##### DATA FOR THIS EXERCISE #####

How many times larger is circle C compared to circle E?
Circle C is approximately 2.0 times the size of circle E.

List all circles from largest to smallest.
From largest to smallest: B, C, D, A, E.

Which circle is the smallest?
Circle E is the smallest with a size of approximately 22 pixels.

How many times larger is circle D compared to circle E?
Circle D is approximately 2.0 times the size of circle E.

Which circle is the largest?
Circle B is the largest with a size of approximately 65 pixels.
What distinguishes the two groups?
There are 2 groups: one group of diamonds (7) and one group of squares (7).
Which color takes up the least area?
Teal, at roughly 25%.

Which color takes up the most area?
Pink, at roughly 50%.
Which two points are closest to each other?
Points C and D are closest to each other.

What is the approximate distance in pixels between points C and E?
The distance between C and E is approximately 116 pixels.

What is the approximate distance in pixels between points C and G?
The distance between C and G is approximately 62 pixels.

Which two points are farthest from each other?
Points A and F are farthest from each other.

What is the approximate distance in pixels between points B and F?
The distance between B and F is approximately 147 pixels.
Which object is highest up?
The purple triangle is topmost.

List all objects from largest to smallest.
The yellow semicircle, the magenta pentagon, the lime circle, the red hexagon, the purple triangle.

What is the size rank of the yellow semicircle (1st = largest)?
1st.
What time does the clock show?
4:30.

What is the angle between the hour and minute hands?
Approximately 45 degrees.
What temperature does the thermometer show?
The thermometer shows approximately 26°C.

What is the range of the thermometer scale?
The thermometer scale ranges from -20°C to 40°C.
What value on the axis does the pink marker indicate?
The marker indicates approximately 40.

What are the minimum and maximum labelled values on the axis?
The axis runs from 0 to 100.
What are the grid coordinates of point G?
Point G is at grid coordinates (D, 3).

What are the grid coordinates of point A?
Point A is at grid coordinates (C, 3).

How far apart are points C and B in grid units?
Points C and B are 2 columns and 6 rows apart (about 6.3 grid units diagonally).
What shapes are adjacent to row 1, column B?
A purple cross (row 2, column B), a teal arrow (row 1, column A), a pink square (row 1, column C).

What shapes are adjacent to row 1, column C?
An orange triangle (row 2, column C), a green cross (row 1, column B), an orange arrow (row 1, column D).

#####

Each line from the one containing "What is the size" to the final line of the entries above must be returned exactly, and no other line may appear.

> [SOLUTION]
What is the size rank of the yellow semicircle (1st = largest)?
1st.
What time does the clock show?
4:30.

What is the angle between the hour and minute hands?
Approximately 45 degrees.
What temperature does the thermometer show?
The thermometer shows approximately 26°C.

What is the range of the thermometer scale?
The thermometer scale ranges from -20°C to 40°C.
What value on the axis does the pink marker indicate?
The marker indicates approximately 40.

What are the minimum and maximum labelled values on the axis?
The axis runs from 0 to 100.
What are the grid coordinates of point G?
Point G is at grid coordinates (D, 3).

What are the grid coordinates of point A?
Point A is at grid coordinates (C, 3).

How far apart are points C and B in grid units?
Points C and B are 2 columns and 6 rows apart (about 6.3 grid units diagonally).
What shapes are adjacent to row 1, column B?
A purple cross (row 2, column B), a teal arrow (row 1, column A), a pink square (row 1, column C).

What shapes are adjacent to row 1, column C?
An orange triangle (row 2, column C), a green cross (row 1, column B), an orange arrow (row 1, column D).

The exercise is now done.